═══ INFORMATION SHOWN

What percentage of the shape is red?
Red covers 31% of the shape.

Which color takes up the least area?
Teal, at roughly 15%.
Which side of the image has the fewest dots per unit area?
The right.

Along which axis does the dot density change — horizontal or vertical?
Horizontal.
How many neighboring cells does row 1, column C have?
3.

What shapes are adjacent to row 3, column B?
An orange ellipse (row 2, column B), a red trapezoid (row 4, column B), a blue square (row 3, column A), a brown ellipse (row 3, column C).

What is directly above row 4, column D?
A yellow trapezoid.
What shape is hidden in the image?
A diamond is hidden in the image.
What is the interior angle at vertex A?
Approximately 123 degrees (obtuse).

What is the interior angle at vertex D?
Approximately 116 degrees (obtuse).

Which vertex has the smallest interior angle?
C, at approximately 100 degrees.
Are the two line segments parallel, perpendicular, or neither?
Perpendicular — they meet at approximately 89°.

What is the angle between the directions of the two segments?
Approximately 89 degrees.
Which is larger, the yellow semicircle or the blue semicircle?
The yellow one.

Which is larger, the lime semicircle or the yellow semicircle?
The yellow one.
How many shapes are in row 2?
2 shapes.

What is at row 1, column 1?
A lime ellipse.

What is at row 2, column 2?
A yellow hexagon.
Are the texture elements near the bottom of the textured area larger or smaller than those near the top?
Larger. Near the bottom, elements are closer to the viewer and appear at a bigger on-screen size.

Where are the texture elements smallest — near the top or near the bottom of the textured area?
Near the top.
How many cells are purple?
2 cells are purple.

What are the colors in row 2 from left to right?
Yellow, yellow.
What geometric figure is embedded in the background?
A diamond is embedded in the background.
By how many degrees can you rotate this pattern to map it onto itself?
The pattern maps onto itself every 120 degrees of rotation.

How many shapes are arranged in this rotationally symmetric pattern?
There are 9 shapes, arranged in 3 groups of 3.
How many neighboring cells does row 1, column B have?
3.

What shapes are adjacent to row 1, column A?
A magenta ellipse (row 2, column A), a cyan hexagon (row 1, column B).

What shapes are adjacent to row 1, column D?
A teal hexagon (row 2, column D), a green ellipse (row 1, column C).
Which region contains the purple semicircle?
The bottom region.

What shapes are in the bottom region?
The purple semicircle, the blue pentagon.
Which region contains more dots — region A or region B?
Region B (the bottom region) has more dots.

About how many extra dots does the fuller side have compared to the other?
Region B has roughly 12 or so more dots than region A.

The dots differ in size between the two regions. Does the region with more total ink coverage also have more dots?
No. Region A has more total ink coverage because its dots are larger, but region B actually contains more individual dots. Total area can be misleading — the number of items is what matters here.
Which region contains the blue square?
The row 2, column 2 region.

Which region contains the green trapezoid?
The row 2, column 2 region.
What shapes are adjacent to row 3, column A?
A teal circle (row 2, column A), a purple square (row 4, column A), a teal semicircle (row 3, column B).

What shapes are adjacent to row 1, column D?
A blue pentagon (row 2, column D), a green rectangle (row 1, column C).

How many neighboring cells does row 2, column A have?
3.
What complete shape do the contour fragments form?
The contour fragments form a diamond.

══════

A word-for-word restatement of the records above from the line containing "What shapes are adjacent to row 3, column A?" to their final line is all the answer should hold.

What shapes are adjacent to row 3, column A?
A teal circle (row 2, column A), a purple square (row 4, column A), a teal semicircle (row 3, column B).

What shapes are adjacent to row 1, column D?
A blue pentagon (row 2, column D), a green rectangle (row 1, column C).

How many neighboring cells does row 2, column A have?
3.
What complete shape do the contour fragments form?
The contour fragments form a diamond.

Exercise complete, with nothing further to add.